TASK STATEMENT:
Copy the records that follow exactly as written, but not their pictures.

ROWS:
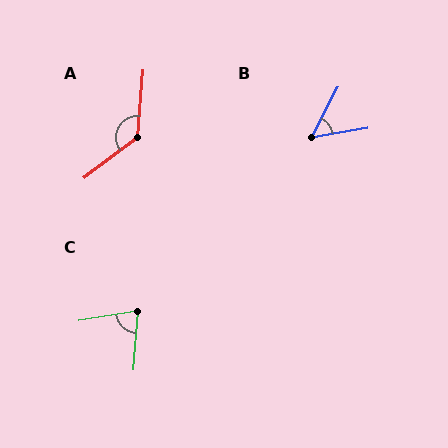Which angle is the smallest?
B, at approximately 53 degrees.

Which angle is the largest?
A, at approximately 132 degrees.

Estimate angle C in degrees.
Approximately 76 degrees.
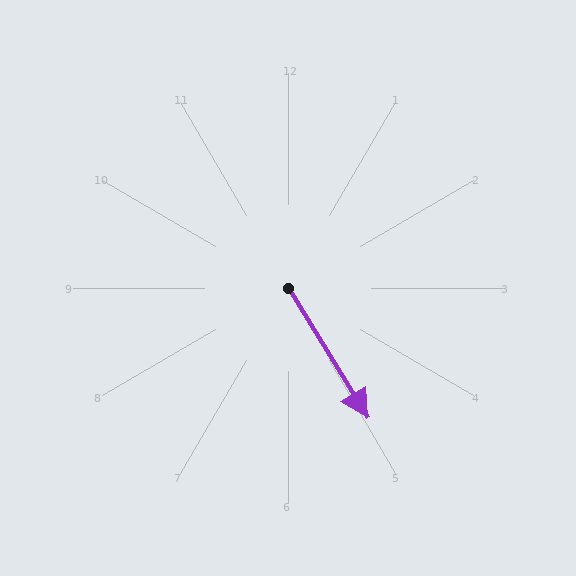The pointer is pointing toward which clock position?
Roughly 5 o'clock.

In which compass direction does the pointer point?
Southeast.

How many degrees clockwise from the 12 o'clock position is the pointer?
Approximately 148 degrees.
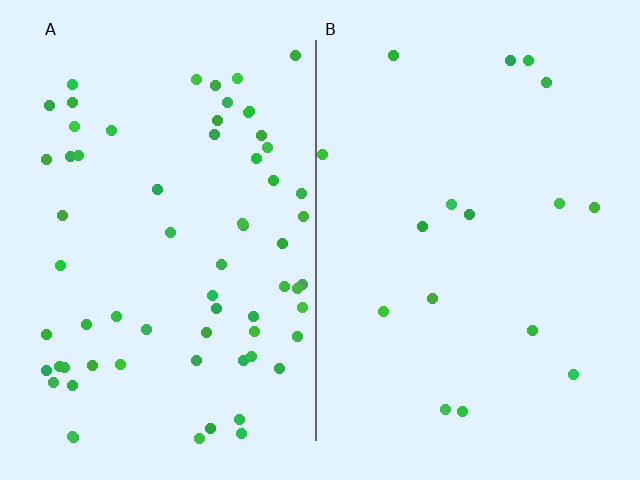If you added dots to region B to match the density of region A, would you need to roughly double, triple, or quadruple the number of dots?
Approximately quadruple.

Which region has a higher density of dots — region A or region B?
A (the left).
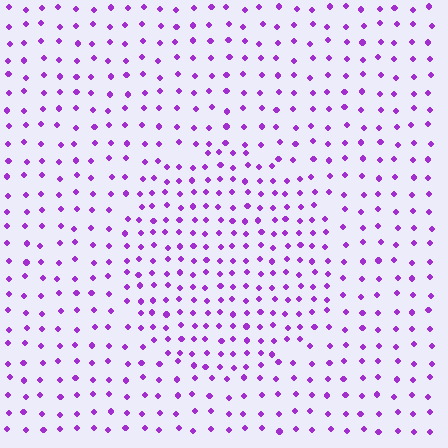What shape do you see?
I see a circle.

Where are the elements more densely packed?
The elements are more densely packed inside the circle boundary.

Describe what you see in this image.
The image contains small purple elements arranged at two different densities. A circle-shaped region is visible where the elements are more densely packed than the surrounding area.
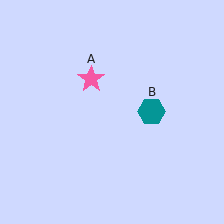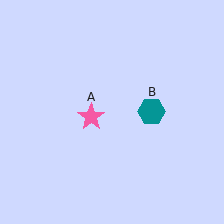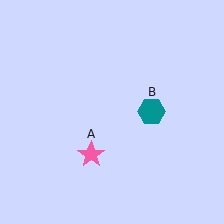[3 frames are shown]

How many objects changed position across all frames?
1 object changed position: pink star (object A).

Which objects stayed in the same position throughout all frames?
Teal hexagon (object B) remained stationary.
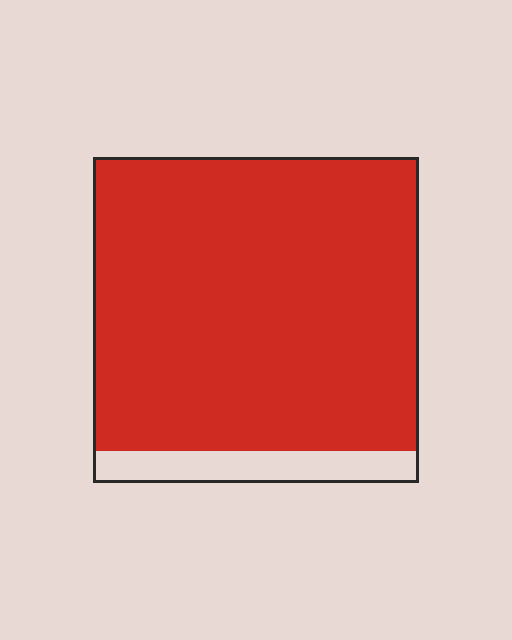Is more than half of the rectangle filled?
Yes.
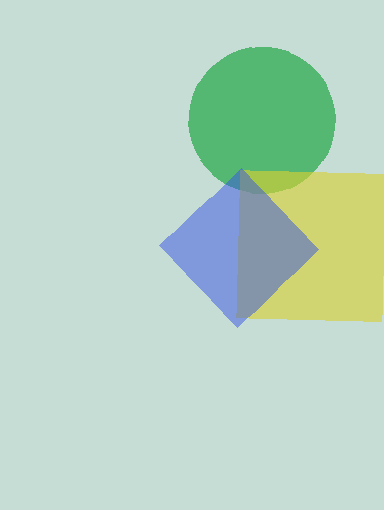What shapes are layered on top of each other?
The layered shapes are: a green circle, a yellow square, a blue diamond.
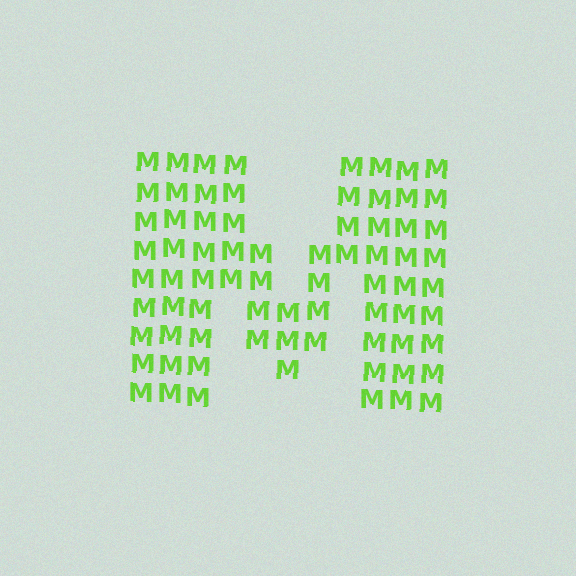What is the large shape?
The large shape is the letter M.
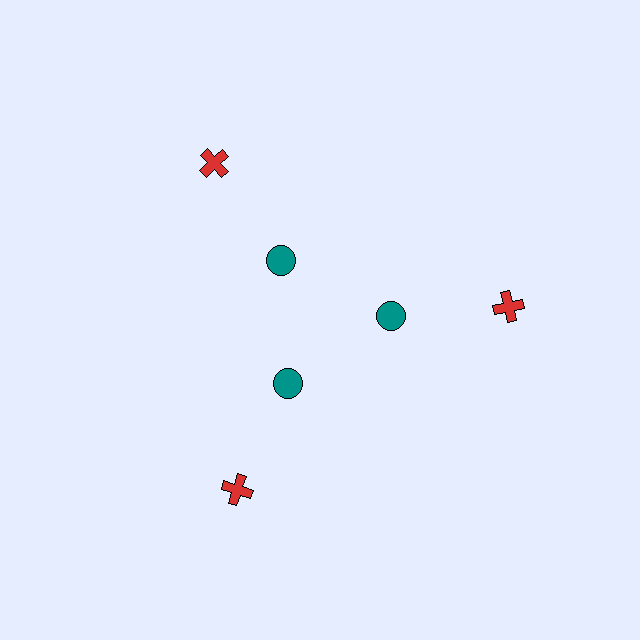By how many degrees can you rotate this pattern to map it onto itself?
The pattern maps onto itself every 120 degrees of rotation.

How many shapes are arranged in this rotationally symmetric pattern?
There are 6 shapes, arranged in 3 groups of 2.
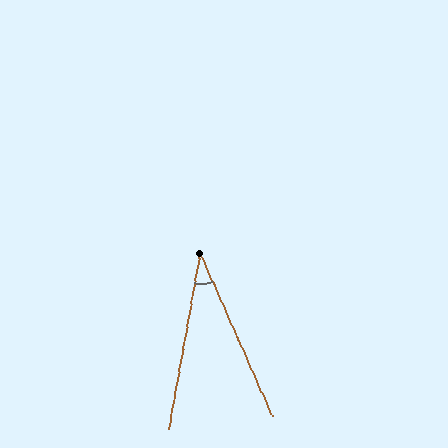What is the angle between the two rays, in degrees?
Approximately 34 degrees.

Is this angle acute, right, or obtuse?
It is acute.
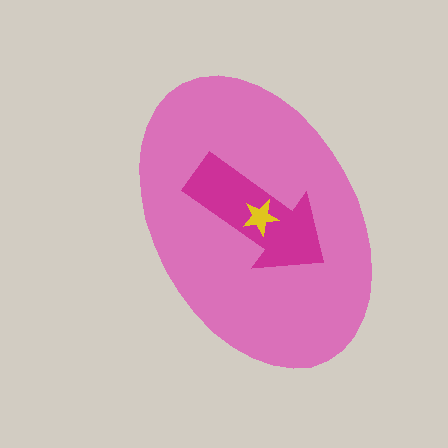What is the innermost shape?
The yellow star.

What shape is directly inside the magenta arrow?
The yellow star.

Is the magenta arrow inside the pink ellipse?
Yes.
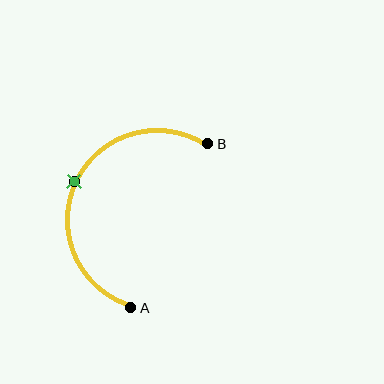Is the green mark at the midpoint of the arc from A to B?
Yes. The green mark lies on the arc at equal arc-length from both A and B — it is the arc midpoint.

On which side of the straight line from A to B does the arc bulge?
The arc bulges to the left of the straight line connecting A and B.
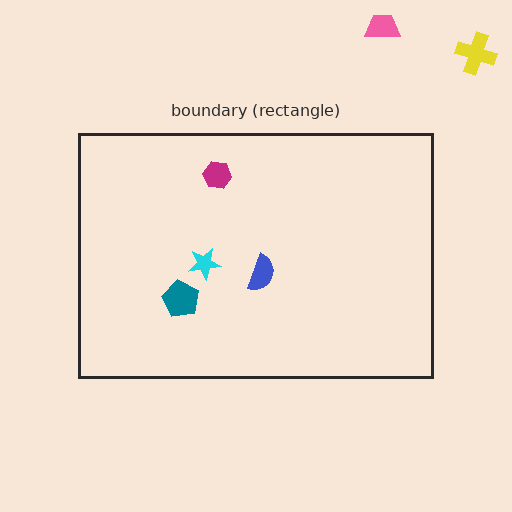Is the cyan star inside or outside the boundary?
Inside.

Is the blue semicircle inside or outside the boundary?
Inside.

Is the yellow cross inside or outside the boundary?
Outside.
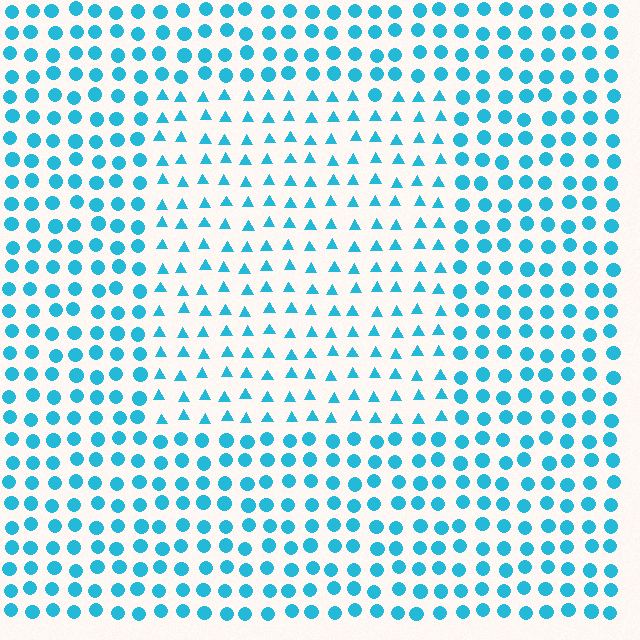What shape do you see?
I see a rectangle.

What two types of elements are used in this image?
The image uses triangles inside the rectangle region and circles outside it.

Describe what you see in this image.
The image is filled with small cyan elements arranged in a uniform grid. A rectangle-shaped region contains triangles, while the surrounding area contains circles. The boundary is defined purely by the change in element shape.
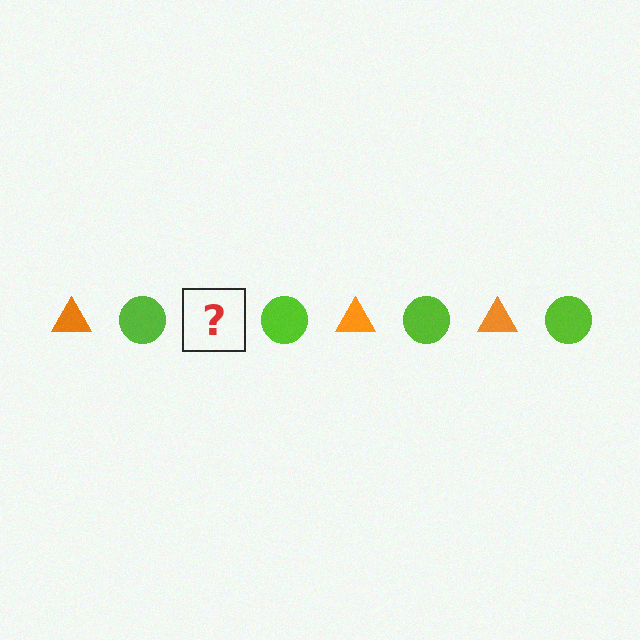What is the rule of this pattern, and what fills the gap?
The rule is that the pattern alternates between orange triangle and lime circle. The gap should be filled with an orange triangle.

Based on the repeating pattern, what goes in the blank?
The blank should be an orange triangle.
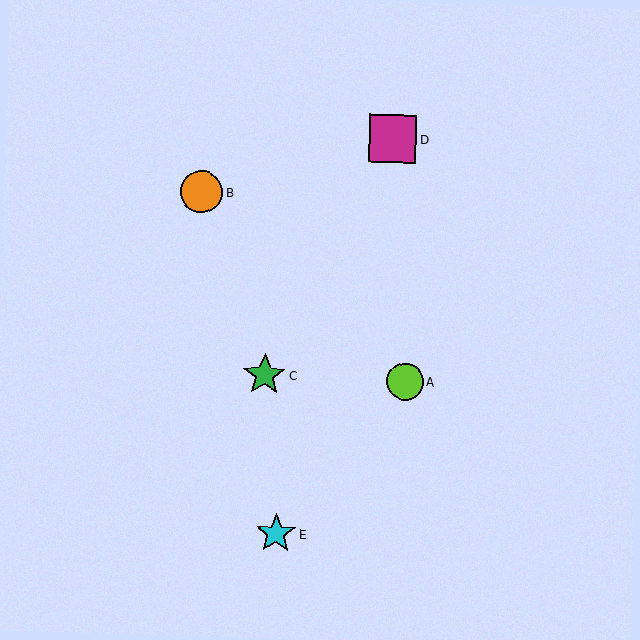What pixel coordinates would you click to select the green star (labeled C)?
Click at (265, 375) to select the green star C.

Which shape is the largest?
The magenta square (labeled D) is the largest.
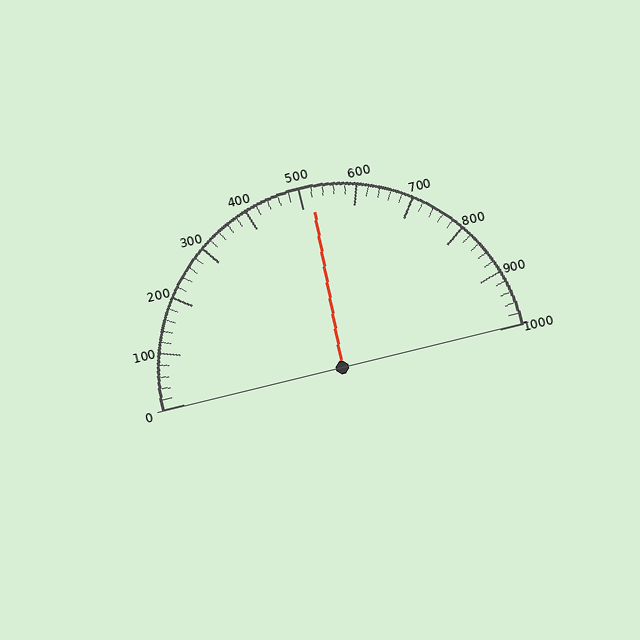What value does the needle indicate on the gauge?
The needle indicates approximately 520.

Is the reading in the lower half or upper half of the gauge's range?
The reading is in the upper half of the range (0 to 1000).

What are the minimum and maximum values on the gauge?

WORKED ANSWER:
Which angle is the smallest?
B, at approximately 53 degrees.

Which angle is the largest?
A, at approximately 132 degrees.

Estimate angle C in degrees.
Approximately 76 degrees.
The pointer is pointing toward which clock position?
Roughly 5 o'clock.

In which compass direction does the pointer point?
Southeast.

How many degrees clockwise from the 12 o'clock position is the pointer?
Approximately 148 degrees.
If you added dots to region B to match the density of region A, would you need to roughly double, triple, or quadruple the number of dots?
Approximately quadruple.

Which region has a higher density of dots — region A or region B?
A (the left).
What shape do you see?
I see a circle.

Where are the elements more densely packed?
The elements are more densely packed inside the circle boundary.

Describe what you see in this image.
The image contains small purple elements arranged at two different densities. A circle-shaped region is visible where the elements are more densely packed than the surrounding area.
[3 frames are shown]

How many objects changed position across all frames?
1 object changed position: pink star (object A).

Which objects stayed in the same position throughout all frames?
Teal hexagon (object B) remained stationary.
Is more than half of the rectangle filled?
Yes.
What shapes are layered on top of each other?
The layered shapes are: a green circle, a yellow square, a blue diamond.
What is the large shape?
The large shape is the letter M.
By how many degrees can you rotate this pattern to map it onto itself?
The pattern maps onto itself every 120 degrees of rotation.

How many shapes are arranged in this rotationally symmetric pattern?
There are 6 shapes, arranged in 3 groups of 2.
What is the angle between the two rays, in degrees?
Approximately 34 degrees.

Is this angle acute, right, or obtuse?
It is acute.
What is the innermost shape?
The yellow star.

What shape is directly inside the magenta arrow?
The yellow star.

Is the magenta arrow inside the pink ellipse?
Yes.
Is the green mark at the midpoint of the arc from A to B?
Yes. The green mark lies on the arc at equal arc-length from both A and B — it is the arc midpoint.

On which side of the straight line from A to B does the arc bulge?
The arc bulges to the left of the straight line connecting A and B.
Is the cyan star inside or outside the boundary?
Inside.

Is the blue semicircle inside or outside the boundary?
Inside.

Is the yellow cross inside or outside the boundary?
Outside.
What shape do you see?
I see a rectangle.

What two types of elements are used in this image?
The image uses triangles inside the rectangle region and circles outside it.

Describe what you see in this image.
The image is filled with small cyan elements arranged in a uniform grid. A rectangle-shaped region contains triangles, while the surrounding area contains circles. The boundary is defined purely by the change in element shape.
What is the rule of this pattern, and what fills the gap?
The rule is that the pattern alternates between orange triangle and lime circle. The gap should be filled with an orange triangle.

Based on the repeating pattern, what goes in the blank?
The blank should be an orange triangle.
What pixel coordinates would you click to select the green star (labeled C)?
Click at (265, 375) to select the green star C.

Which shape is the largest?
The magenta square (labeled D) is the largest.
What value does the needle indicate on the gauge?
The needle indicates approximately 520.

Is the reading in the lower half or upper half of the gauge's range?
The reading is in the upper half of the range (0 to 1000).

What are the minimum and maximum values on the gauge?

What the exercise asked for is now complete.